(Extracted records)
■ ■ ■ ■ ■ ■ ■

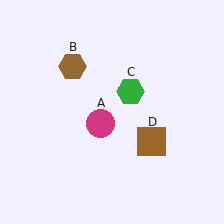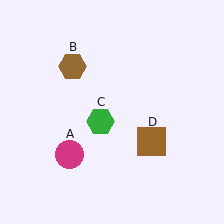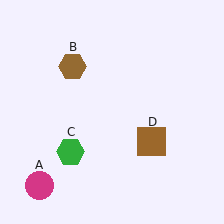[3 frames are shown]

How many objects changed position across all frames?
2 objects changed position: magenta circle (object A), green hexagon (object C).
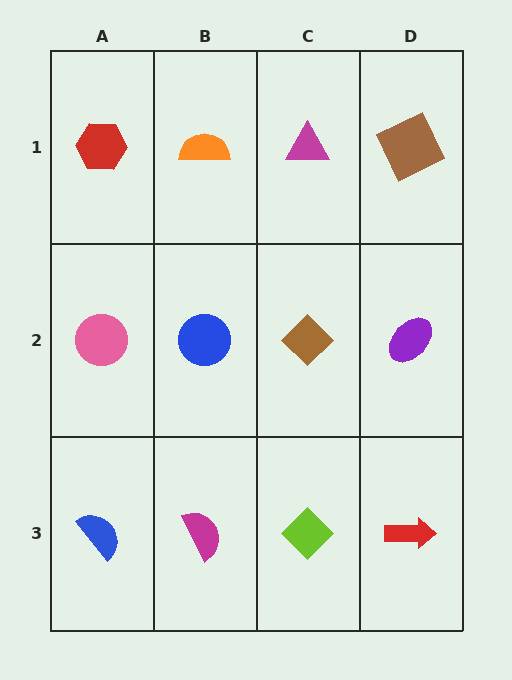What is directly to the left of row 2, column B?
A pink circle.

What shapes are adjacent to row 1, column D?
A purple ellipse (row 2, column D), a magenta triangle (row 1, column C).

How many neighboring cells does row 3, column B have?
3.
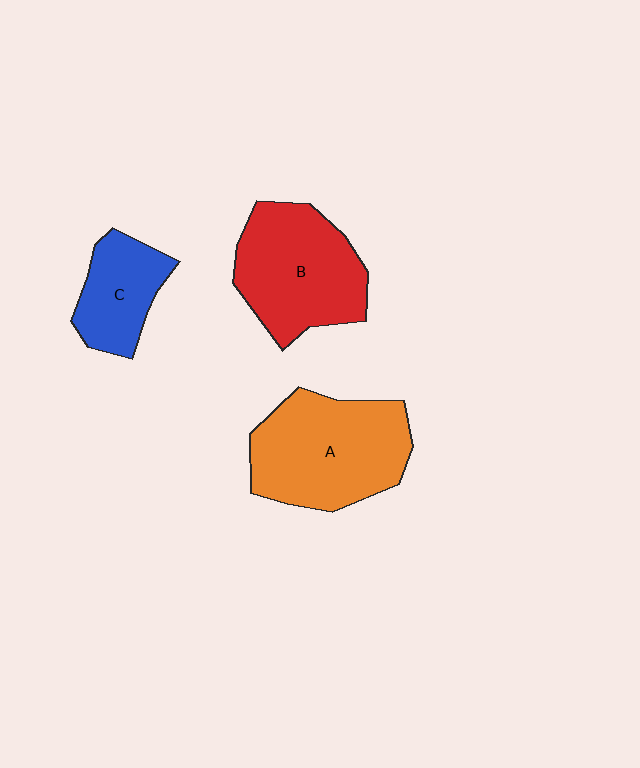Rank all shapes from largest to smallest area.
From largest to smallest: A (orange), B (red), C (blue).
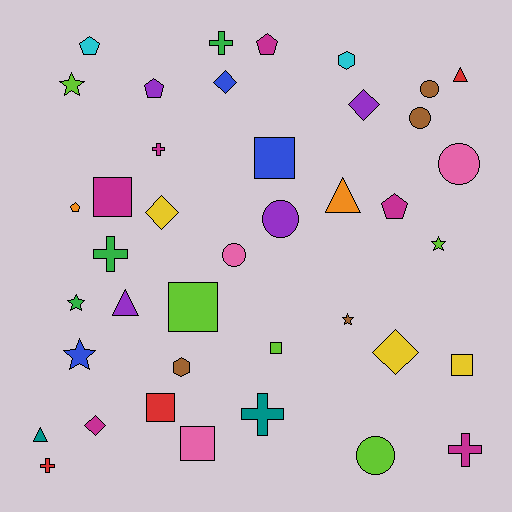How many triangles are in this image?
There are 4 triangles.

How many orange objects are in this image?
There are 2 orange objects.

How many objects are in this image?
There are 40 objects.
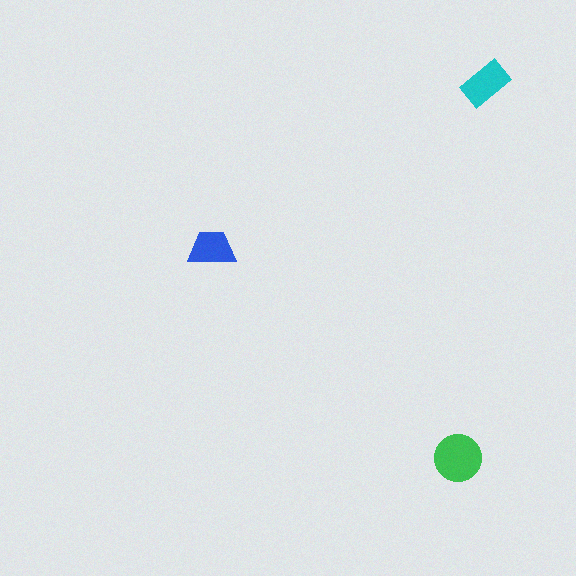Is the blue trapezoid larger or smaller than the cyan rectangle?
Smaller.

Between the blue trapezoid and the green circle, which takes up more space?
The green circle.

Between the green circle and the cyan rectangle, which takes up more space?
The green circle.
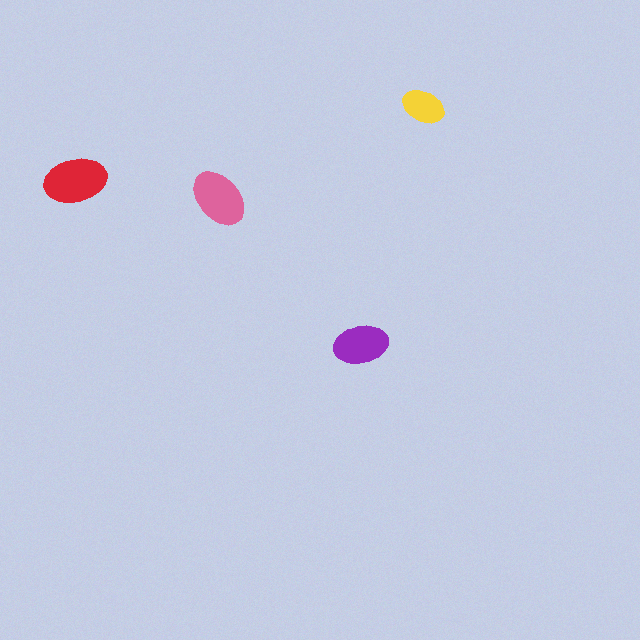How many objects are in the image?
There are 4 objects in the image.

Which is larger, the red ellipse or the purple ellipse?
The red one.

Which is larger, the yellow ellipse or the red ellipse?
The red one.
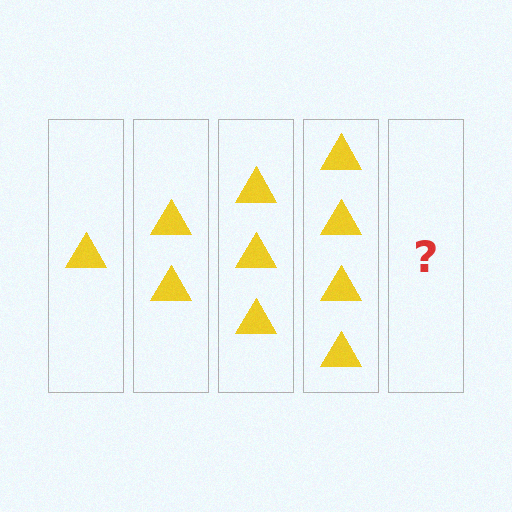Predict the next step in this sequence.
The next step is 5 triangles.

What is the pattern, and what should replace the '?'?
The pattern is that each step adds one more triangle. The '?' should be 5 triangles.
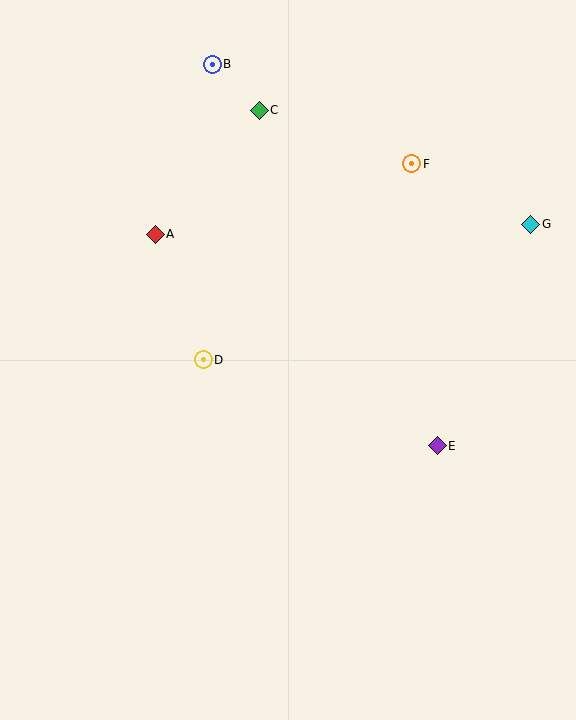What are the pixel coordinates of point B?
Point B is at (212, 64).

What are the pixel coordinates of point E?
Point E is at (437, 446).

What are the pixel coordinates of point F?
Point F is at (412, 164).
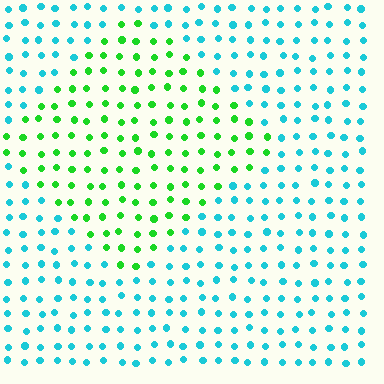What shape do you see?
I see a diamond.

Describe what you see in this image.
The image is filled with small cyan elements in a uniform arrangement. A diamond-shaped region is visible where the elements are tinted to a slightly different hue, forming a subtle color boundary.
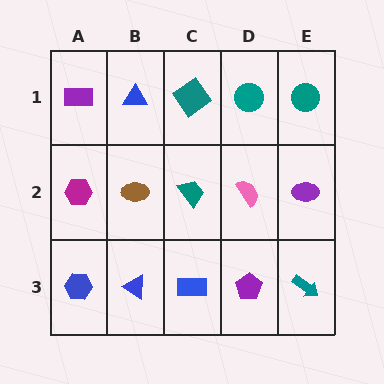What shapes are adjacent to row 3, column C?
A teal trapezoid (row 2, column C), a blue triangle (row 3, column B), a purple pentagon (row 3, column D).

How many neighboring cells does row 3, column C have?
3.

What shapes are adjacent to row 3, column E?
A purple ellipse (row 2, column E), a purple pentagon (row 3, column D).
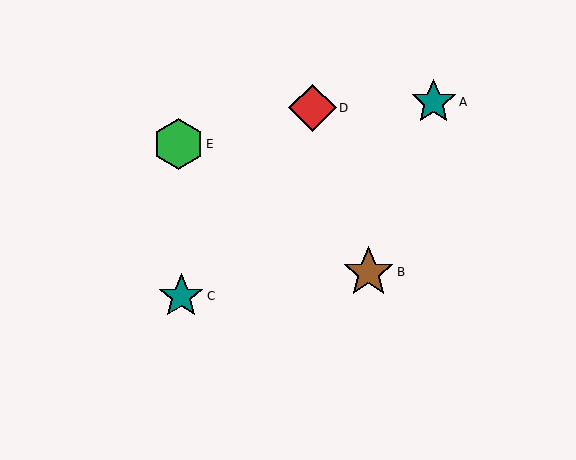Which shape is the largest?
The green hexagon (labeled E) is the largest.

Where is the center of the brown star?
The center of the brown star is at (368, 272).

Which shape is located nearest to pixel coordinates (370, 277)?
The brown star (labeled B) at (368, 272) is nearest to that location.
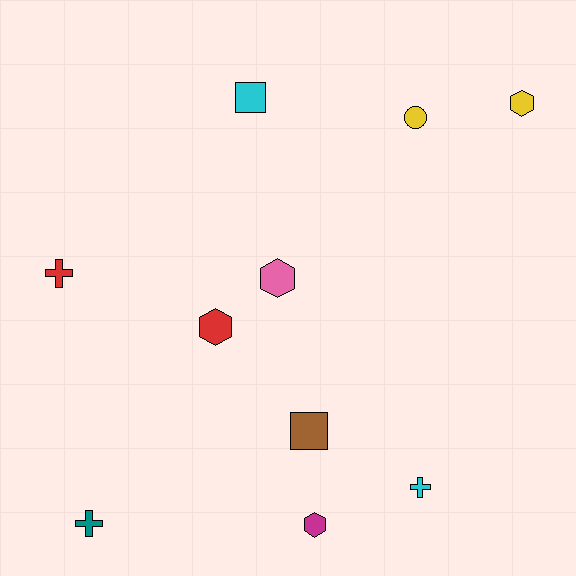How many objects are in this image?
There are 10 objects.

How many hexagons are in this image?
There are 4 hexagons.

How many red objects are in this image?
There are 2 red objects.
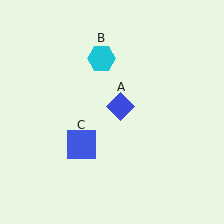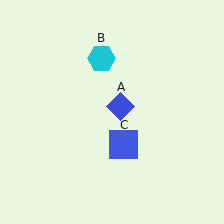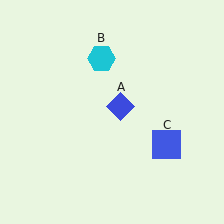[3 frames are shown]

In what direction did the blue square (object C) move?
The blue square (object C) moved right.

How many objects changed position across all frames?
1 object changed position: blue square (object C).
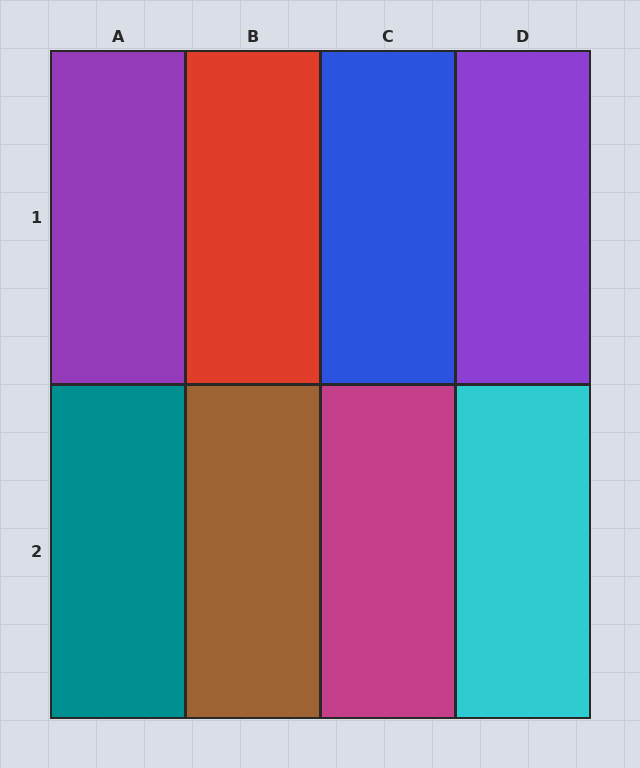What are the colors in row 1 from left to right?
Purple, red, blue, purple.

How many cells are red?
1 cell is red.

■ ■ ■ ■ ■ ■ ■

> [Goal of the exercise]: Keeping the pictures out, print the entries above exactly as written.

> [Reply to the task]:
[3 frames are shown]

How many objects changed position across all frames?
2 objects changed position: magenta circle (object A), green hexagon (object C).
What is directly to the left of row 2, column B?
A pink circle.

What shapes are adjacent to row 1, column D?
A purple ellipse (row 2, column D), a magenta triangle (row 1, column C).

How many neighboring cells does row 3, column B have?
3.
Rank all shapes from largest to smallest area.
From largest to smallest: A (orange), B (red), C (blue).
How many triangles are in this image?
There are 4 triangles.

How many orange objects are in this image?
There are 2 orange objects.

How many objects are in this image?
There are 40 objects.
Is the blue trapezoid larger or smaller than the cyan rectangle?
Smaller.

Between the blue trapezoid and the green circle, which takes up more space?
The green circle.

Between the green circle and the cyan rectangle, which takes up more space?
The green circle.
How many objects are in the image?
There are 4 objects in the image.

Which is larger, the red ellipse or the purple ellipse?
The red one.

Which is larger, the yellow ellipse or the red ellipse?
The red one.
Predict the next step in this sequence.
The next step is 5 triangles.

What is the pattern, and what should replace the '?'?
The pattern is that each step adds one more triangle. The '?' should be 5 triangles.
What are the pixel coordinates of point B?
Point B is at (212, 64).

What are the pixel coordinates of point E?
Point E is at (437, 446).

What are the pixel coordinates of point F?
Point F is at (412, 164).
What shape do you see?
I see a diamond.

Describe what you see in this image.
The image is filled with small cyan elements in a uniform arrangement. A diamond-shaped region is visible where the elements are tinted to a slightly different hue, forming a subtle color boundary.
What shapes are adjacent to row 3, column C?
A teal trapezoid (row 2, column C), a blue triangle (row 3, column B), a purple pentagon (row 3, column D).

How many neighboring cells does row 3, column C have?
3.

What shapes are adjacent to row 3, column E?
A purple ellipse (row 2, column E), a purple pentagon (row 3, column D).
Which shape is the largest?
The green hexagon (labeled E) is the largest.

Where is the center of the brown star?
The center of the brown star is at (368, 272).

Which shape is located nearest to pixel coordinates (370, 277)?
The brown star (labeled B) at (368, 272) is nearest to that location.
How many objects are in this image?
There are 10 objects.

How many hexagons are in this image?
There are 4 hexagons.

How many red objects are in this image?
There are 2 red objects.
[3 frames are shown]

In what direction did the blue square (object C) move?
The blue square (object C) moved right.

How many objects changed position across all frames?
1 object changed position: blue square (object C).
What are the colors in row 1 from left to right?
Purple, red, blue, purple.

How many cells are red?
1 cell is red.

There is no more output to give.